_DATA SUPPLIED_
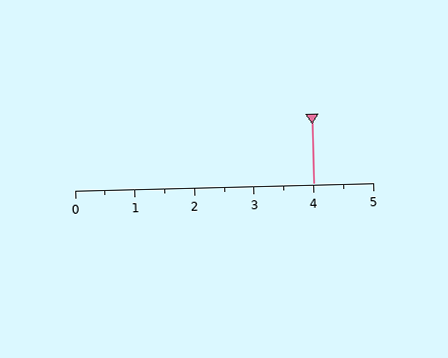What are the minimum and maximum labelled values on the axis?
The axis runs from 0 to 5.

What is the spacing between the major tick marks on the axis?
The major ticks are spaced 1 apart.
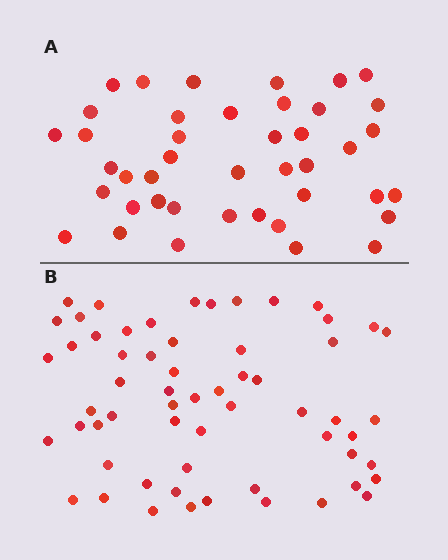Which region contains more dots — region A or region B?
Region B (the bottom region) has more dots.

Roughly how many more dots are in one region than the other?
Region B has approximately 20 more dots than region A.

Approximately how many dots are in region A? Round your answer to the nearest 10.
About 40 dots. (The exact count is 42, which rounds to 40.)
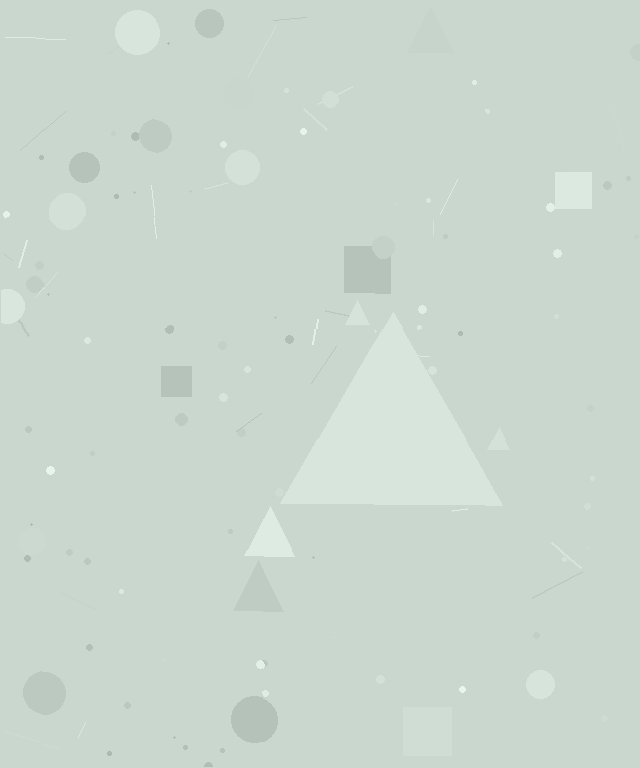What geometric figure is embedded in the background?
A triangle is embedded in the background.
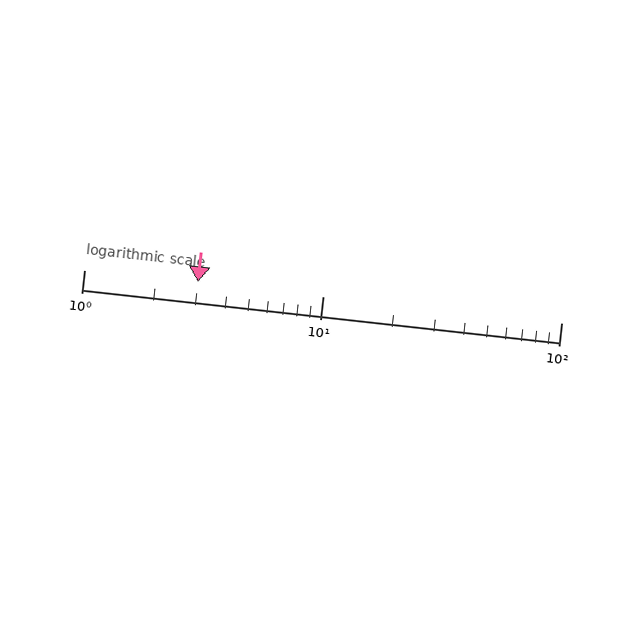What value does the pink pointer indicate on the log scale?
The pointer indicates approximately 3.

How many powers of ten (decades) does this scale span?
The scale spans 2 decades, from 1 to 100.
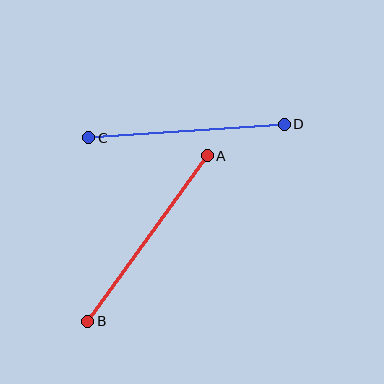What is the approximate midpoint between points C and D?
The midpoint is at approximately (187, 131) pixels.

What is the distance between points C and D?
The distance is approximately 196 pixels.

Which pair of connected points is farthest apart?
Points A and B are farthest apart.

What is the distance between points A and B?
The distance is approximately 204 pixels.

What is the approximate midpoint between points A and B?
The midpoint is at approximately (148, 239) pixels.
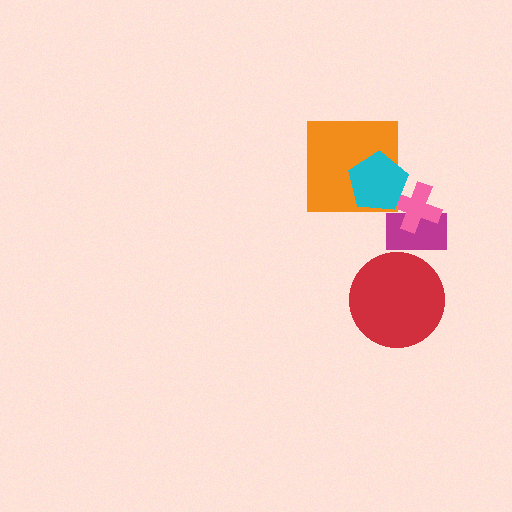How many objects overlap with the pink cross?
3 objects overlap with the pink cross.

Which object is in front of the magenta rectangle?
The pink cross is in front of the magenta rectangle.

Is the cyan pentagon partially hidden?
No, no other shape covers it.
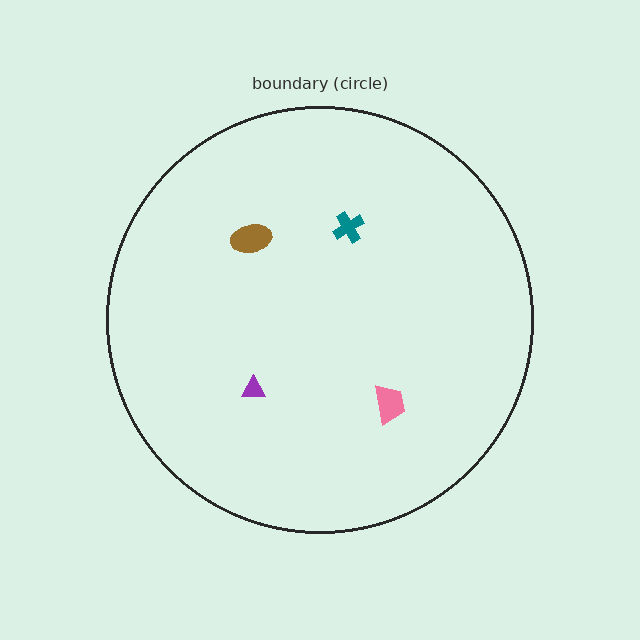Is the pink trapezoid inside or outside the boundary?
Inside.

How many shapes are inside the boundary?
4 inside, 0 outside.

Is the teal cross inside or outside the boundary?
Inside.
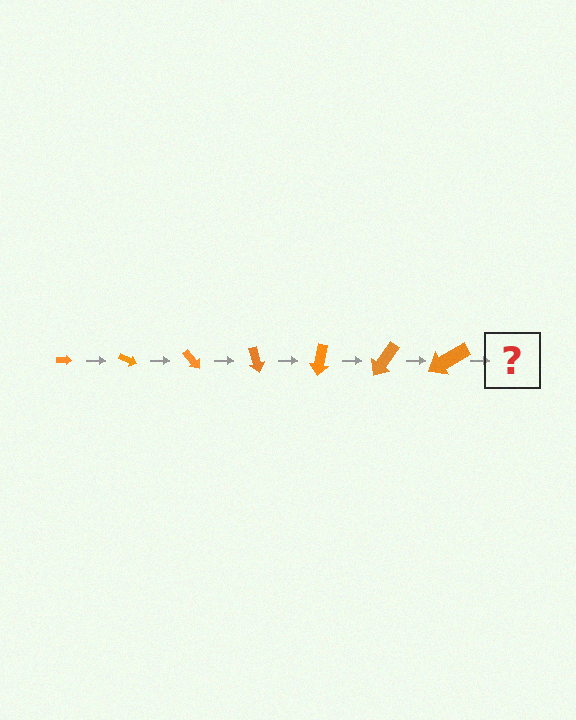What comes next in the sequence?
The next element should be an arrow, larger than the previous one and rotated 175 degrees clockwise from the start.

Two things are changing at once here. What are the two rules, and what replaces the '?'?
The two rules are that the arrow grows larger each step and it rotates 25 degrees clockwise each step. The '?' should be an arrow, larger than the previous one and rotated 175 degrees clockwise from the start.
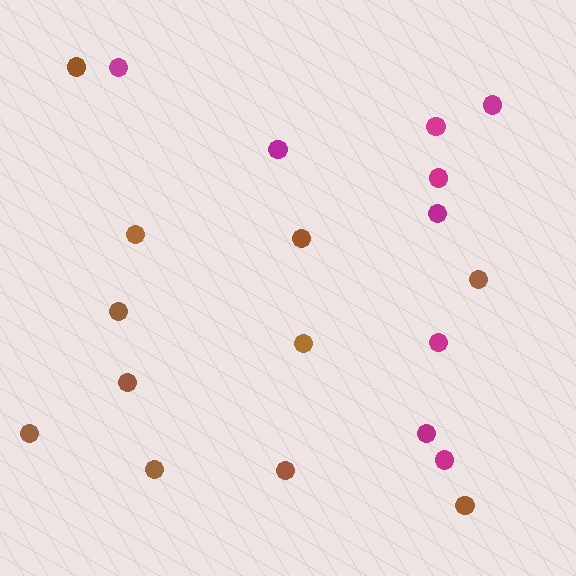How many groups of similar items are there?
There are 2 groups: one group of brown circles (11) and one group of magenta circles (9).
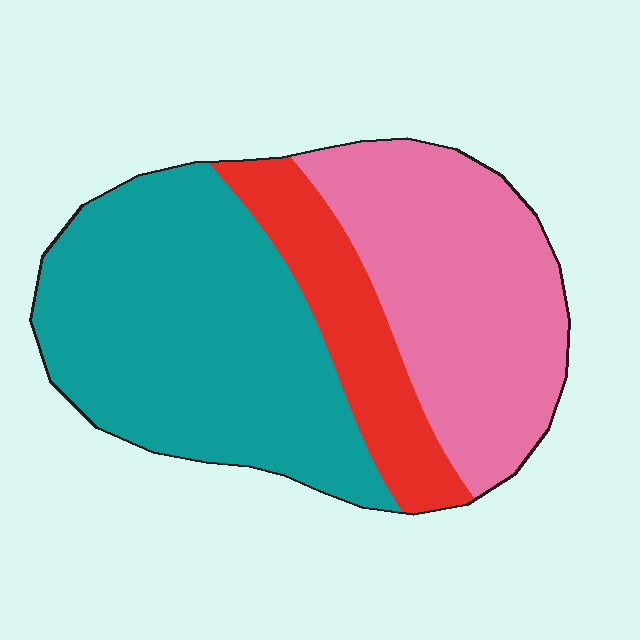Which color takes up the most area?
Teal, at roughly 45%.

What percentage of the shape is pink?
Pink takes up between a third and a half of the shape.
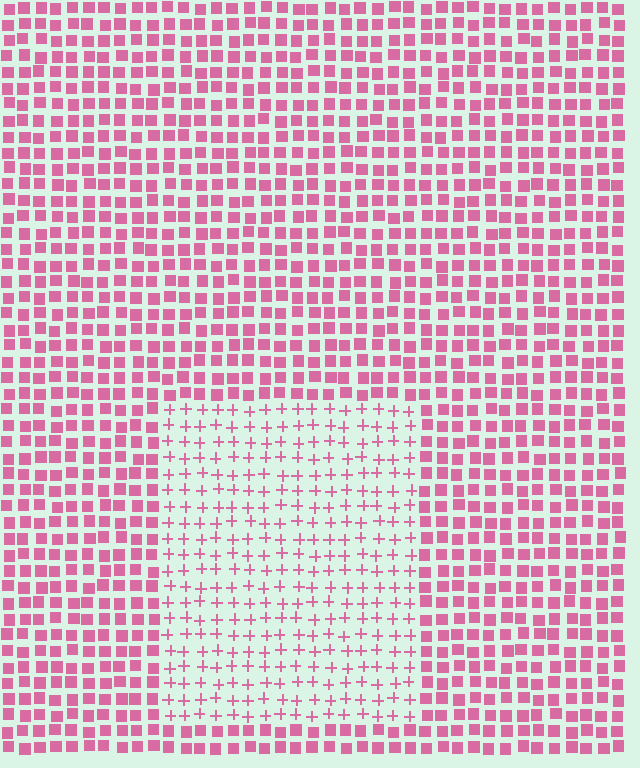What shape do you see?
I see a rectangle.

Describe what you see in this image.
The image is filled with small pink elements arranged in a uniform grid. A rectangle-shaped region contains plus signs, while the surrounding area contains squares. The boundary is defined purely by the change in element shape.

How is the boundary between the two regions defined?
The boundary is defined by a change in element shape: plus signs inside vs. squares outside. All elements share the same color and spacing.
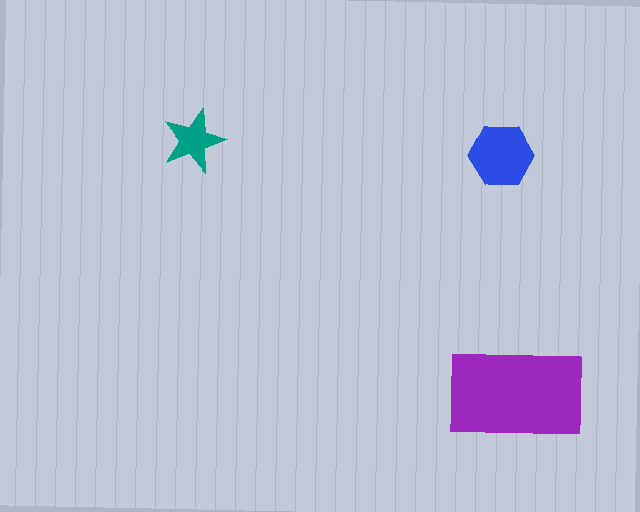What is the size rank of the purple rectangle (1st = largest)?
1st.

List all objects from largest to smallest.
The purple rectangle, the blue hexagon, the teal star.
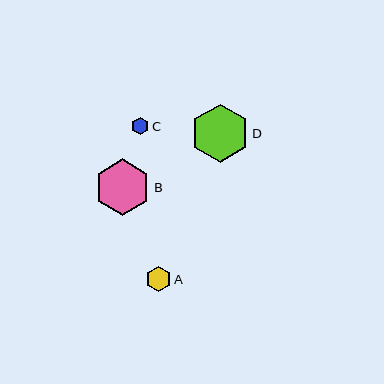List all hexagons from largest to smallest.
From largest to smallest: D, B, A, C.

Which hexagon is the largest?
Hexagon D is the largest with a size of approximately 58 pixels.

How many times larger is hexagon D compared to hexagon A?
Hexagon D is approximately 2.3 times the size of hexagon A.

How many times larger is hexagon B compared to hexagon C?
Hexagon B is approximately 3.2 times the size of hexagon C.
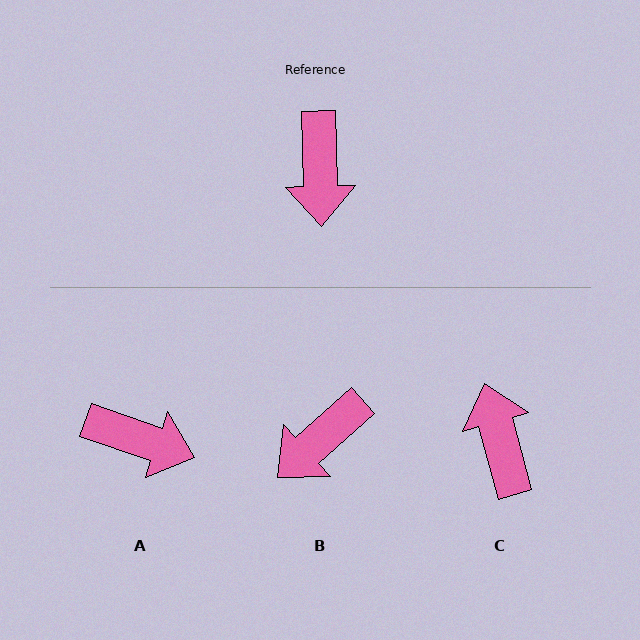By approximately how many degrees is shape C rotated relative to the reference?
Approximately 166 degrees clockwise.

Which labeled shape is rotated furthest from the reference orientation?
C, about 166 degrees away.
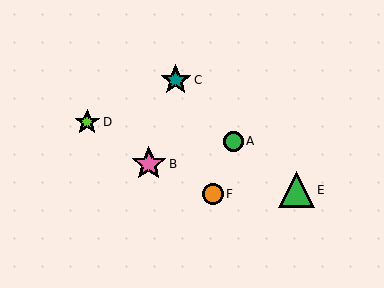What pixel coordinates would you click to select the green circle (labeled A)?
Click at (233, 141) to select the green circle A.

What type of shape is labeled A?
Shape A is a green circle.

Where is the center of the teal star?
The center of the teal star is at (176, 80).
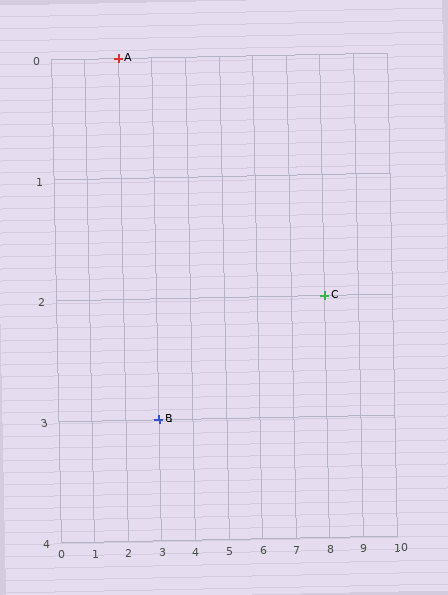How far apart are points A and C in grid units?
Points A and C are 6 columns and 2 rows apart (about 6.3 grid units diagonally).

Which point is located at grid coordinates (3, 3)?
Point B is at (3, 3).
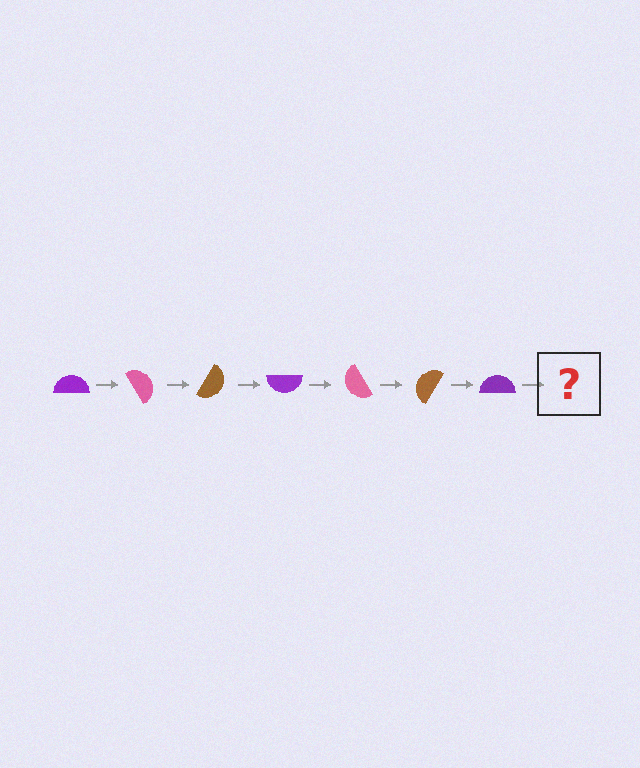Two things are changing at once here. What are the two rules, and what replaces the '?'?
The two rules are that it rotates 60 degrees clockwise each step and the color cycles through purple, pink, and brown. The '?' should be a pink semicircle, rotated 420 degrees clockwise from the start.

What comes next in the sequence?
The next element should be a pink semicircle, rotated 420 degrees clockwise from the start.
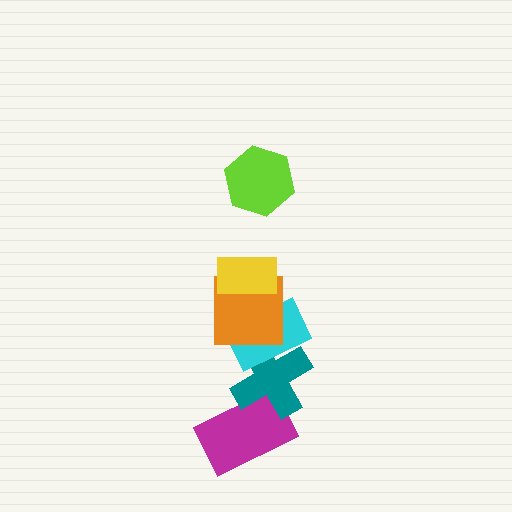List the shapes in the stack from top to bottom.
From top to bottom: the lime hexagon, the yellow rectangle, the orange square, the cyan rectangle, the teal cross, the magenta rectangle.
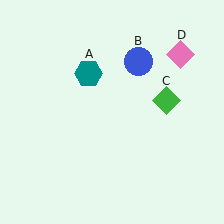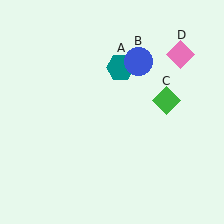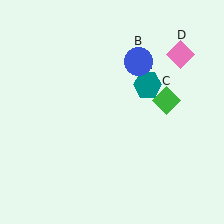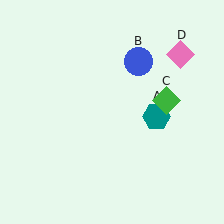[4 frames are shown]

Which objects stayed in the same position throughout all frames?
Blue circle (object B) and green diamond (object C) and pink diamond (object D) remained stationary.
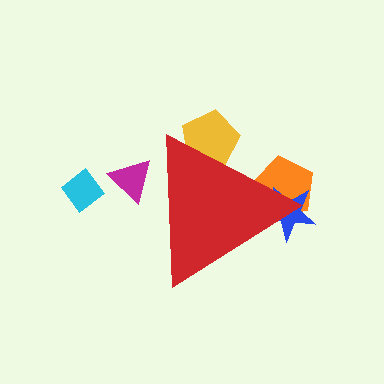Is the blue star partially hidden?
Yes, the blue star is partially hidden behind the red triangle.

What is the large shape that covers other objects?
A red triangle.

_TASK STATEMENT_
Omit each picture, then return all of the listing exactly as it stands.

_EXERCISE RESULT_
What are the minimum and maximum labelled values on the axis?
The axis runs from 0 to 5.

What is the spacing between the major tick marks on the axis?
The major ticks are spaced 1 apart.
Which region contains more dots — region A or region B?
Region B (the bottom region) has more dots.

Roughly how many more dots are in one region than the other?
Region B has approximately 20 more dots than region A.

Approximately how many dots are in region A? Round your answer to the nearest 10.
About 40 dots. (The exact count is 42, which rounds to 40.)
What geometric figure is embedded in the background?
A triangle is embedded in the background.
What value does the pink pointer indicate on the log scale?
The pointer indicates approximately 3.

How many powers of ten (decades) does this scale span?
The scale spans 2 decades, from 1 to 100.
What is the approximate midpoint between points C and D?
The midpoint is at approximately (187, 131) pixels.

What is the distance between points C and D?
The distance is approximately 196 pixels.

Which pair of connected points is farthest apart?
Points A and B are farthest apart.

What is the distance between points A and B?
The distance is approximately 204 pixels.

What is the approximate midpoint between points A and B?
The midpoint is at approximately (148, 239) pixels.
How many objects overlap with the pink cross?
3 objects overlap with the pink cross.

Which object is in front of the magenta rectangle?
The pink cross is in front of the magenta rectangle.

Is the cyan pentagon partially hidden?
No, no other shape covers it.
Is the pink trapezoid inside or outside the boundary?
Inside.

How many shapes are inside the boundary?
4 inside, 0 outside.

Is the teal cross inside or outside the boundary?
Inside.
What comes next in the sequence?
The next element should be an arrow, larger than the previous one and rotated 175 degrees clockwise from the start.

Two things are changing at once here. What are the two rules, and what replaces the '?'?
The two rules are that the arrow grows larger each step and it rotates 25 degrees clockwise each step. The '?' should be an arrow, larger than the previous one and rotated 175 degrees clockwise from the start.
How many groups of similar items are there?
There are 2 groups: one group of brown circles (11) and one group of magenta circles (9).
Which color takes up the most area?
Teal, at roughly 45%.

What percentage of the shape is pink?
Pink takes up between a third and a half of the shape.
What shape do you see?
I see a rectangle.

Describe what you see in this image.
The image is filled with small pink elements arranged in a uniform grid. A rectangle-shaped region contains plus signs, while the surrounding area contains squares. The boundary is defined purely by the change in element shape.

How is the boundary between the two regions defined?
The boundary is defined by a change in element shape: plus signs inside vs. squares outside. All elements share the same color and spacing.
What is the size rank of the purple rectangle (1st = largest)?
1st.

List all objects from largest to smallest.
The purple rectangle, the blue hexagon, the teal star.
List all hexagons from largest to smallest.
From largest to smallest: D, B, A, C.

Which hexagon is the largest?
Hexagon D is the largest with a size of approximately 58 pixels.

How many times larger is hexagon D compared to hexagon A?
Hexagon D is approximately 2.3 times the size of hexagon A.

How many times larger is hexagon B compared to hexagon C?
Hexagon B is approximately 3.2 times the size of hexagon C.
By approximately how many degrees is shape C rotated relative to the reference?
Approximately 166 degrees clockwise.

Which labeled shape is rotated furthest from the reference orientation?
C, about 166 degrees away.
What pixel coordinates would you click to select the green circle (labeled A)?
Click at (233, 141) to select the green circle A.

What type of shape is labeled A?
Shape A is a green circle.

Where is the center of the teal star?
The center of the teal star is at (176, 80).
How far apart are points A and C in grid units?
Points A and C are 6 columns and 2 rows apart (about 6.3 grid units diagonally).

Which point is located at grid coordinates (3, 3)?
Point B is at (3, 3).
Two things are changing at once here. What are the two rules, and what replaces the '?'?
The two rules are that it rotates 60 degrees clockwise each step and the color cycles through purple, pink, and brown. The '?' should be a pink semicircle, rotated 420 degrees clockwise from the start.

What comes next in the sequence?
The next element should be a pink semicircle, rotated 420 degrees clockwise from the start.
List the shapes in the stack from top to bottom.
From top to bottom: the lime hexagon, the yellow rectangle, the orange square, the cyan rectangle, the teal cross, the magenta rectangle.
[4 frames are shown]

Which objects stayed in the same position throughout all frames?
Blue circle (object B) and green diamond (object C) and pink diamond (object D) remained stationary.
Is the blue star partially hidden?
Yes, the blue star is partially hidden behind the red triangle.

What is the large shape that covers other objects?
A red triangle.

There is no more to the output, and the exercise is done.